* Exercise goal *
All lines in the records below from the line with "What is the" through the line with "Is this pattern perfectly symmetric?" are to be given again exactly, both ends included; the pictures are to be left out.

(Collected data entries)

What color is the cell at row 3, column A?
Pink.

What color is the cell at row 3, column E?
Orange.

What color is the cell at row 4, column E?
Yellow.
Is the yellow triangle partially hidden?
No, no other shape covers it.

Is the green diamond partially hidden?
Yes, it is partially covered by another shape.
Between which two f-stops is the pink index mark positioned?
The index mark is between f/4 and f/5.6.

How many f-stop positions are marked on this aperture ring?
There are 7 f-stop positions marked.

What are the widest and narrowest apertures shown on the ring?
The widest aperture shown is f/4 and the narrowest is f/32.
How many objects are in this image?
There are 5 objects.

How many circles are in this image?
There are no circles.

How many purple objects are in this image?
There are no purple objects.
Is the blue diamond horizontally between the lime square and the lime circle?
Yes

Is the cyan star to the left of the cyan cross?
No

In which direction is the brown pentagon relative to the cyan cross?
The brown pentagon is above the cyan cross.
* * *
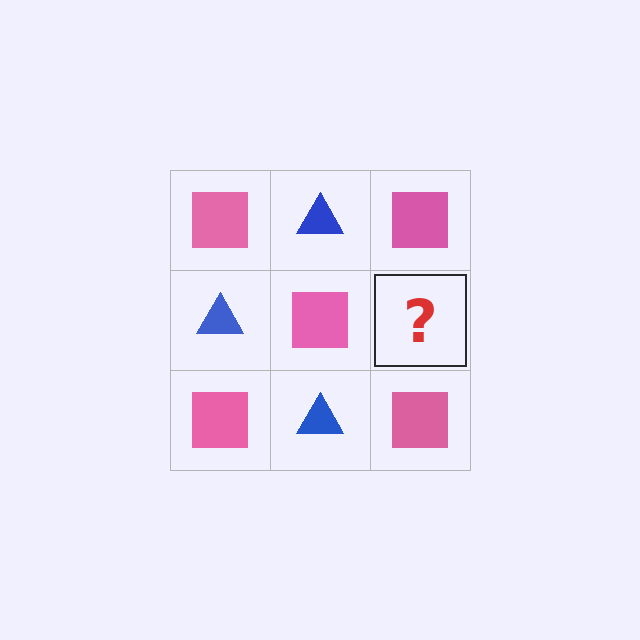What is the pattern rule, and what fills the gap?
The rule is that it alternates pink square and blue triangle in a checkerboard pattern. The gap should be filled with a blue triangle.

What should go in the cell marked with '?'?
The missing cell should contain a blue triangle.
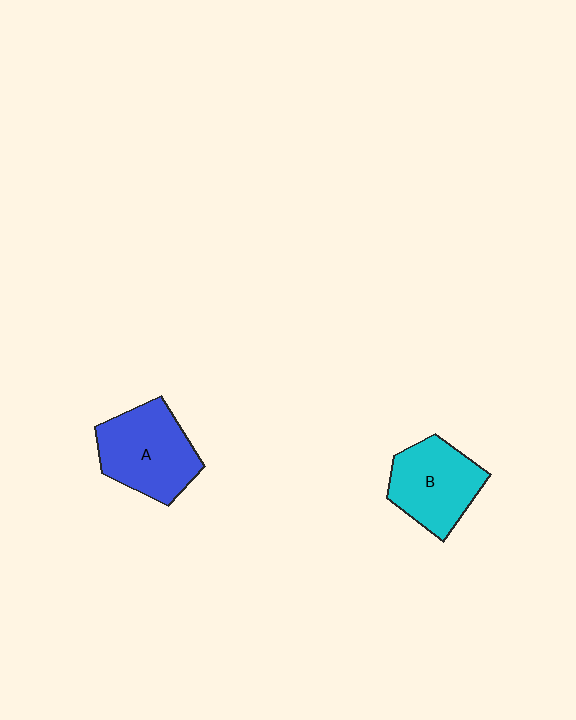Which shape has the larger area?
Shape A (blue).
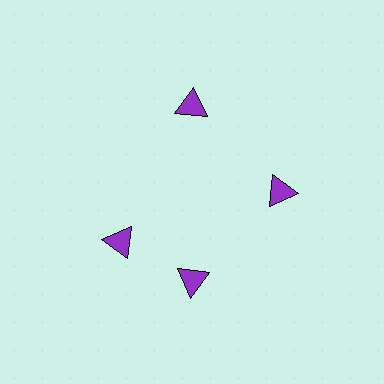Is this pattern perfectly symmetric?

* Answer for this exercise *
What is the pattern rule, and what fills the gap?
The rule is that it alternates pink square and blue triangle in a checkerboard pattern. The gap should be filled with a blue triangle.

What should go in the cell marked with '?'?
The missing cell should contain a blue triangle.
Which shape has the larger area?
Shape A (blue).
Is this pattern perfectly symmetric?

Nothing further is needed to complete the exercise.